>> start
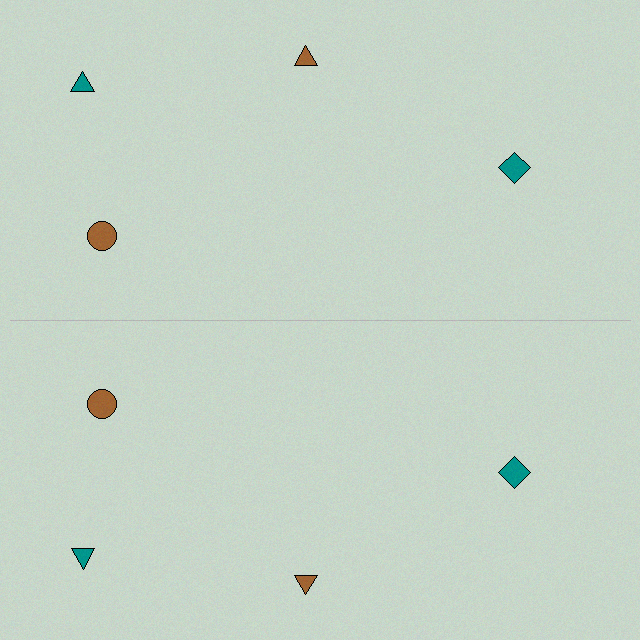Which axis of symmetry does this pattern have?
The pattern has a horizontal axis of symmetry running through the center of the image.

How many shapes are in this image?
There are 8 shapes in this image.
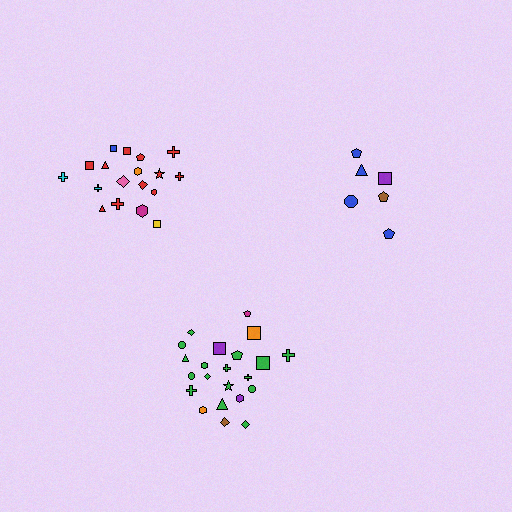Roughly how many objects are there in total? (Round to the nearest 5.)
Roughly 45 objects in total.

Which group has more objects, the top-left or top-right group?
The top-left group.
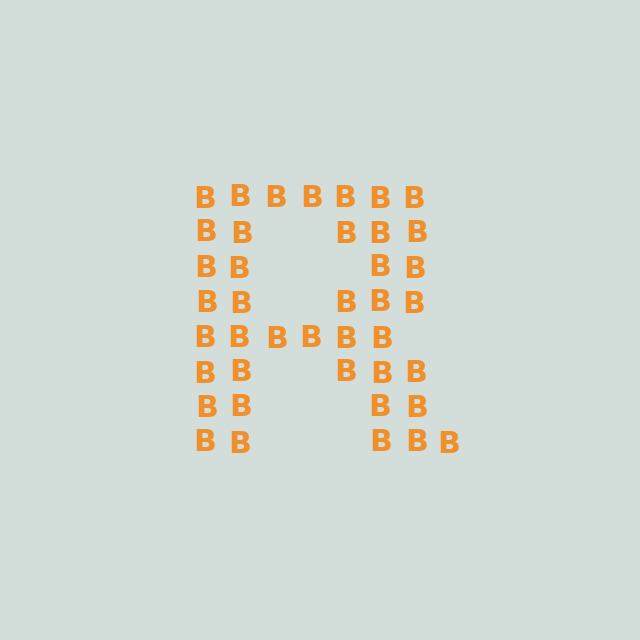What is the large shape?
The large shape is the letter R.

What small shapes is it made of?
It is made of small letter B's.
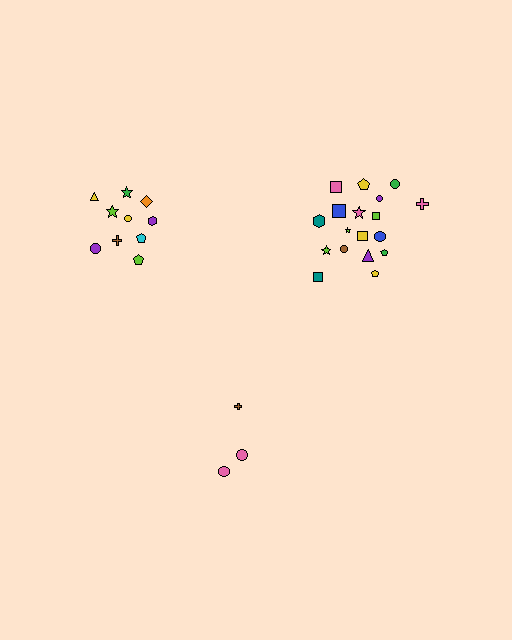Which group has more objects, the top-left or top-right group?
The top-right group.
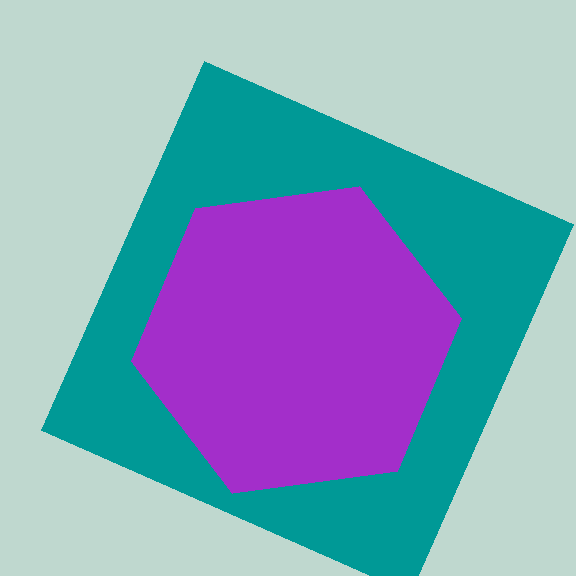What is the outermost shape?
The teal square.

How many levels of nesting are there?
2.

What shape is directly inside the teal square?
The purple hexagon.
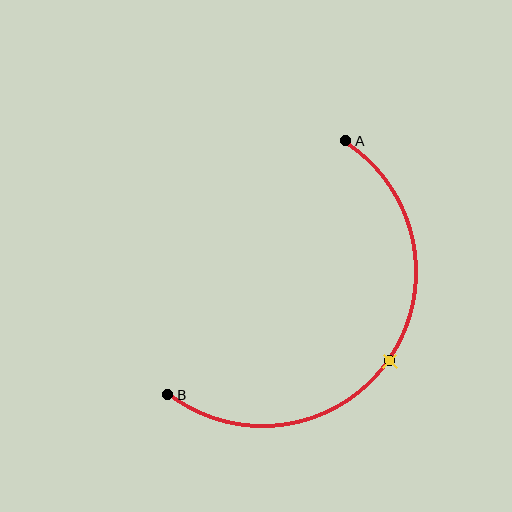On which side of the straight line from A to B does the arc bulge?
The arc bulges below and to the right of the straight line connecting A and B.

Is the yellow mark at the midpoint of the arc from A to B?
Yes. The yellow mark lies on the arc at equal arc-length from both A and B — it is the arc midpoint.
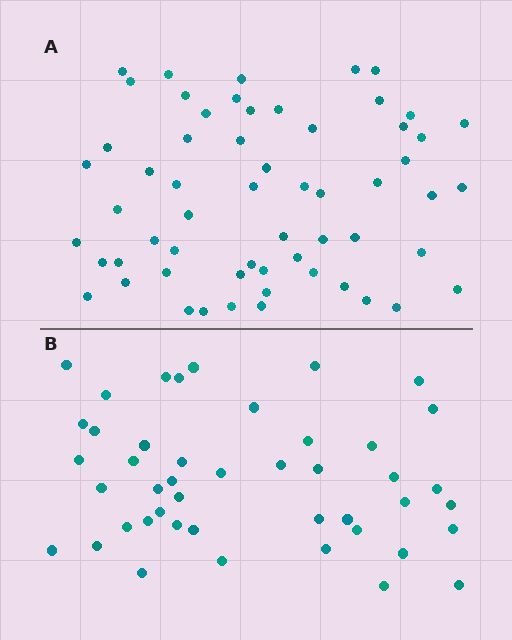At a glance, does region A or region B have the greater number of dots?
Region A (the top region) has more dots.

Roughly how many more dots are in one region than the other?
Region A has approximately 15 more dots than region B.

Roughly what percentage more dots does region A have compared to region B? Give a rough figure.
About 30% more.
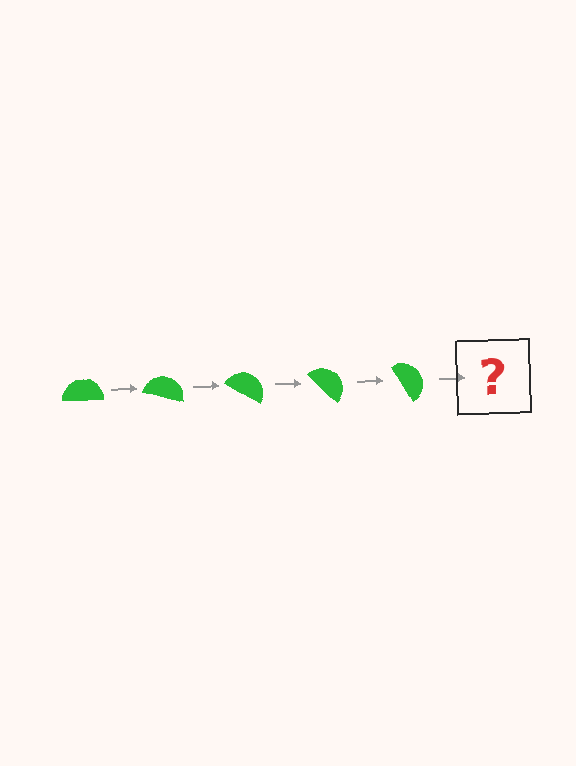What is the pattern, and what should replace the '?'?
The pattern is that the semicircle rotates 15 degrees clockwise each step. The '?' should be a green semicircle rotated 75 degrees clockwise.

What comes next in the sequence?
The next element should be a green semicircle rotated 75 degrees clockwise.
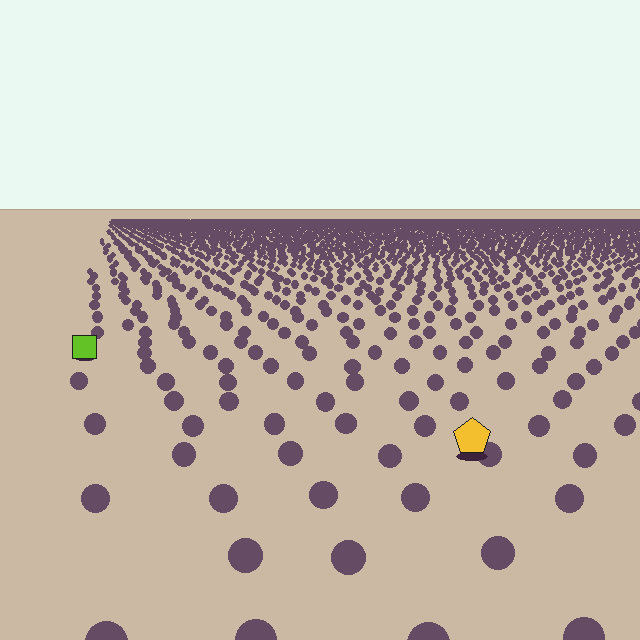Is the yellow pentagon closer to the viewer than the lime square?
Yes. The yellow pentagon is closer — you can tell from the texture gradient: the ground texture is coarser near it.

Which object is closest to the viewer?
The yellow pentagon is closest. The texture marks near it are larger and more spread out.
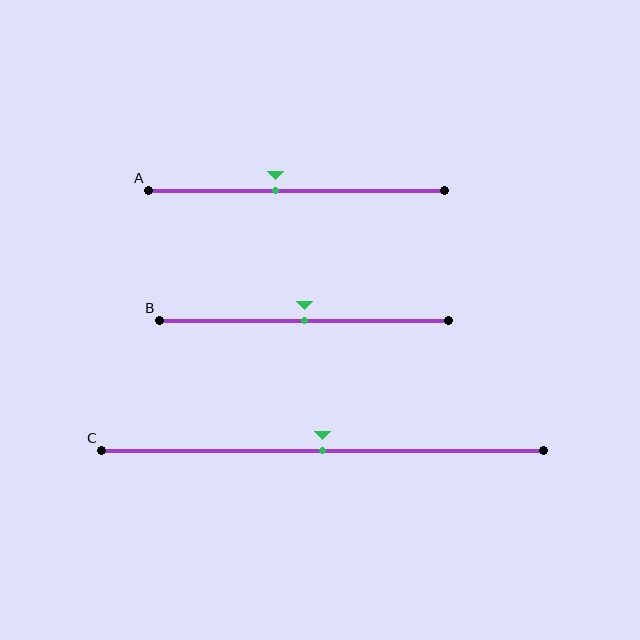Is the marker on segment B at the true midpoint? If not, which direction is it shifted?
Yes, the marker on segment B is at the true midpoint.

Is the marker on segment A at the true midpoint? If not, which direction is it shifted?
No, the marker on segment A is shifted to the left by about 7% of the segment length.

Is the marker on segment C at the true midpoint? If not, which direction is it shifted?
Yes, the marker on segment C is at the true midpoint.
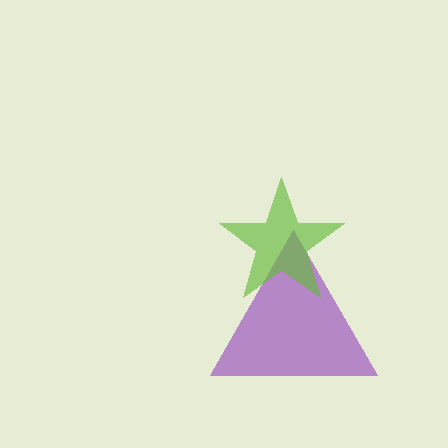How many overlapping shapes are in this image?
There are 2 overlapping shapes in the image.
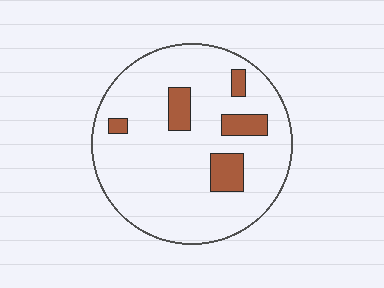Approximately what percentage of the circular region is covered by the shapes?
Approximately 15%.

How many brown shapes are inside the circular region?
5.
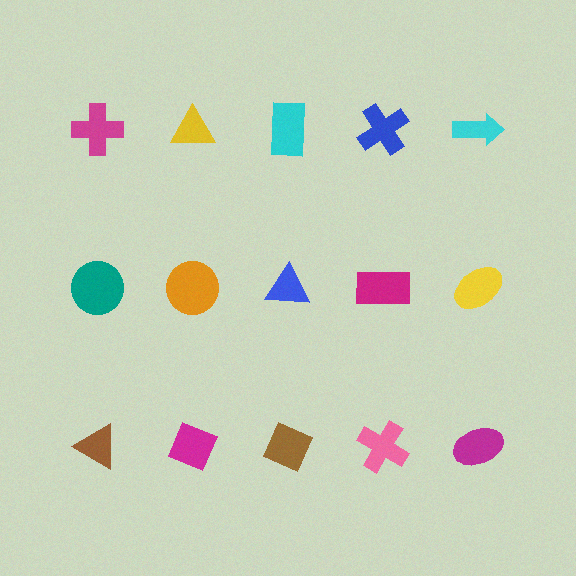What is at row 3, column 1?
A brown triangle.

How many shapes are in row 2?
5 shapes.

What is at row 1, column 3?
A cyan rectangle.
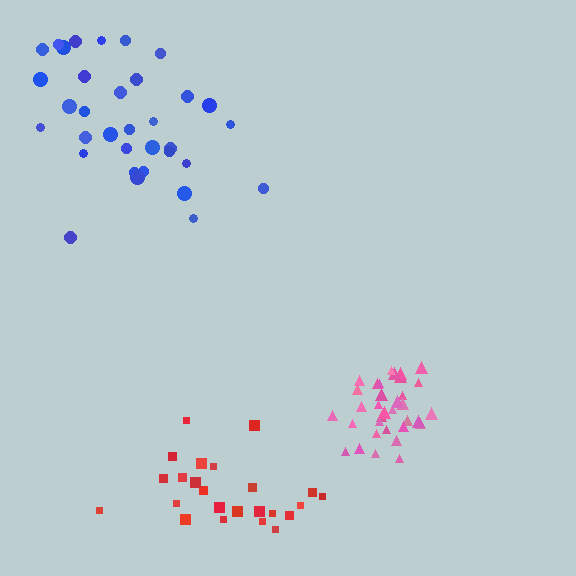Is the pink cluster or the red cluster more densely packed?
Pink.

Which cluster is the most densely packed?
Pink.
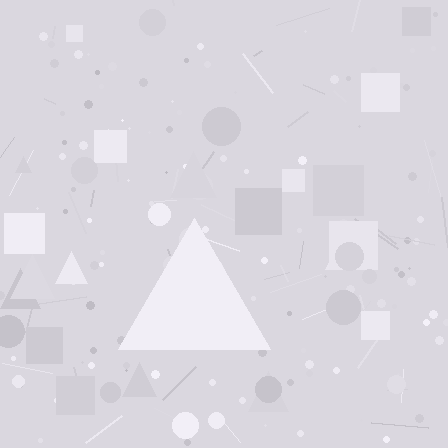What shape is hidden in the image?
A triangle is hidden in the image.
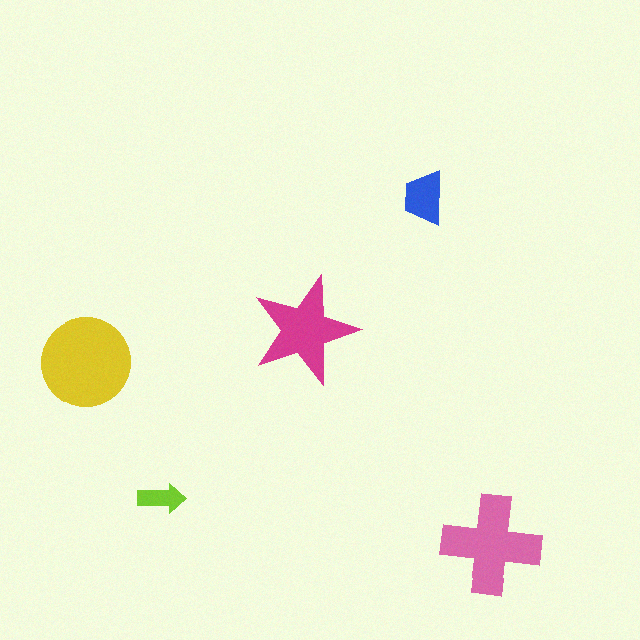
>> end
## Directions
All lines from the one containing "How many overlapping" through the end of the entries, both ends included, should be written out exactly, with no pictures.

## The completed task
How many overlapping shapes are in this image?
There are 2 overlapping shapes in the image.
Approximately what percentage of the circular region is covered by the shapes?
Approximately 15%.

How many brown shapes are inside the circular region?
5.
What is at row 3, column 1?
A brown triangle.

How many shapes are in row 2?
5 shapes.

What is at row 1, column 3?
A cyan rectangle.
Is the pink cluster or the red cluster more densely packed?
Pink.

Which cluster is the most densely packed?
Pink.
What shape is hidden in the image?
A triangle is hidden in the image.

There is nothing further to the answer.